### Input ###

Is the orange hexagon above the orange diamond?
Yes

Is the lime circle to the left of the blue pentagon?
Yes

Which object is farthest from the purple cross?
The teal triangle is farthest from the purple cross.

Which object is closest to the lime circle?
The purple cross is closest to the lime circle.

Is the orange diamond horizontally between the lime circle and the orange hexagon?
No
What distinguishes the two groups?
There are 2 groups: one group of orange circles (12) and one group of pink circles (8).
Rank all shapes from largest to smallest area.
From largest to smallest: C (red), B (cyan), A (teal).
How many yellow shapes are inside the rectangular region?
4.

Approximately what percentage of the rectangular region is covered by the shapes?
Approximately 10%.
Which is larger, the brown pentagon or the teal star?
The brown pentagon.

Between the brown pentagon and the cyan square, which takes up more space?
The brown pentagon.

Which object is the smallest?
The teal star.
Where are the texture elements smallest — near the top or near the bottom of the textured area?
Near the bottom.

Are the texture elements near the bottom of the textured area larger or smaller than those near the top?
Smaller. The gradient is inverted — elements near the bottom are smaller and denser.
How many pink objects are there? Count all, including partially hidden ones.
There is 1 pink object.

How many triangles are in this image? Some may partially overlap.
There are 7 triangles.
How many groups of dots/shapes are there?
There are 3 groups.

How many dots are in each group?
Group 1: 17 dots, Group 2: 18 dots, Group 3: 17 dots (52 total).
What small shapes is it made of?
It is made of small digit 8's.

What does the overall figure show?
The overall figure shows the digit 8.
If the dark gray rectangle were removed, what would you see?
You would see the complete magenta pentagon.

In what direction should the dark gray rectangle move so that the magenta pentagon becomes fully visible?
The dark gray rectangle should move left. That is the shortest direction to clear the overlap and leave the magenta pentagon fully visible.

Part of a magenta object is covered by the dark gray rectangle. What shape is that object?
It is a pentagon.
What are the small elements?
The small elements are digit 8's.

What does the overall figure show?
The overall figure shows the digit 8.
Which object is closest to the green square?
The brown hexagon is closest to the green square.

###
### Input ###

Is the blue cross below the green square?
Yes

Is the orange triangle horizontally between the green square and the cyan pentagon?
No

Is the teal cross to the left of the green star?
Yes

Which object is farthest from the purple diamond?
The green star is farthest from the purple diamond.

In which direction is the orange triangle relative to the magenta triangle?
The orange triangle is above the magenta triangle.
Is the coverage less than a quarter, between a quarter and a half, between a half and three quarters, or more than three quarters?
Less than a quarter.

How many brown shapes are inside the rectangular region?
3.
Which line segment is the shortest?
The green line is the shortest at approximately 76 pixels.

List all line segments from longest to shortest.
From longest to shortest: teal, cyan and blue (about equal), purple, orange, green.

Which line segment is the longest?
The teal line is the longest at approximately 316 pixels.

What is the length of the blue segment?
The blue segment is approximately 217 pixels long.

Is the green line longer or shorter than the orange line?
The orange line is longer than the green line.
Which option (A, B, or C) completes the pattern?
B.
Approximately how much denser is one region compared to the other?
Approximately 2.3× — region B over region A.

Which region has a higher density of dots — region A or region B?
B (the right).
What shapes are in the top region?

###
### Input ###

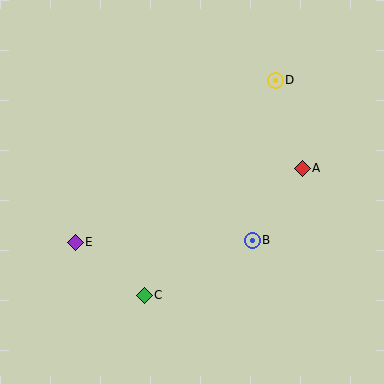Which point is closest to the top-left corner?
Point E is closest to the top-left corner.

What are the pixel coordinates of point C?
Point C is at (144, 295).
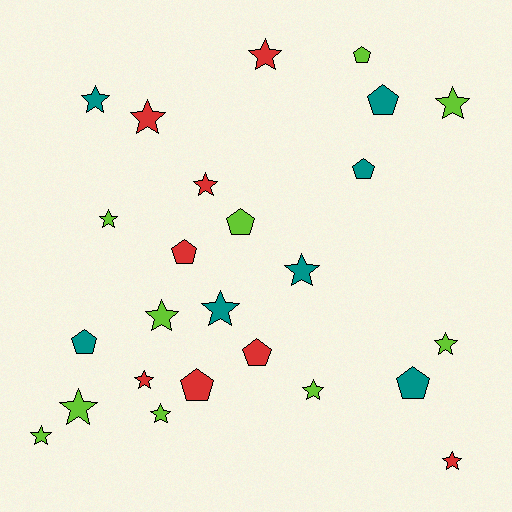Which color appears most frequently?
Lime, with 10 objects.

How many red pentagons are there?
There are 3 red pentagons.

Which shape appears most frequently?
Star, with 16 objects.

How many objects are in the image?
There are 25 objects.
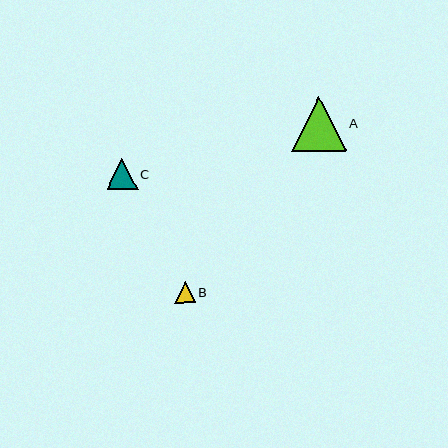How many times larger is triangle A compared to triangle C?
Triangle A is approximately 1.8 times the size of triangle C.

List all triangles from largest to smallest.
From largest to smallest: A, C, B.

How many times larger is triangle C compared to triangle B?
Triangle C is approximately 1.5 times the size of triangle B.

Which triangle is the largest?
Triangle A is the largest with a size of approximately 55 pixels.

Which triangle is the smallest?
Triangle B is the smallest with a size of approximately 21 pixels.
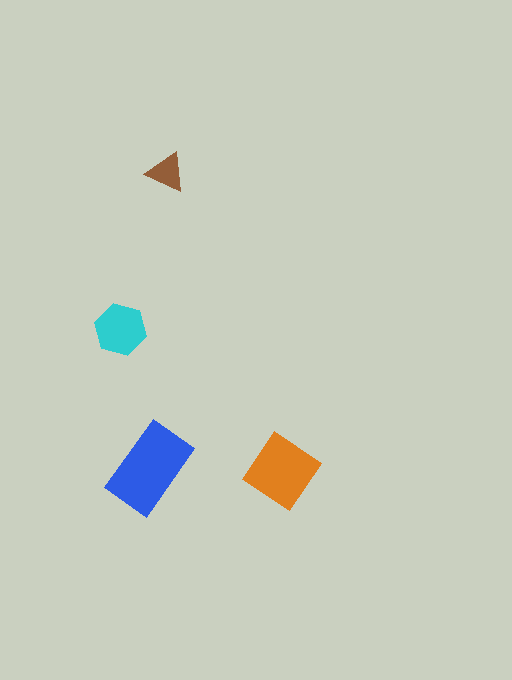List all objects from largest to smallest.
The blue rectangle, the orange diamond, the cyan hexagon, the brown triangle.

###

Instruction :: Take the line containing "Approximately how much" and the line containing "What shapes are in the top region?". Write out both and all lines between, exactly, and nothing more.

Output for this exercise ::
Approximately how much denser is one region compared to the other?
Approximately 2.3× — region B over region A.

Which region has a higher density of dots — region A or region B?
B (the right).
What shapes are in the top region?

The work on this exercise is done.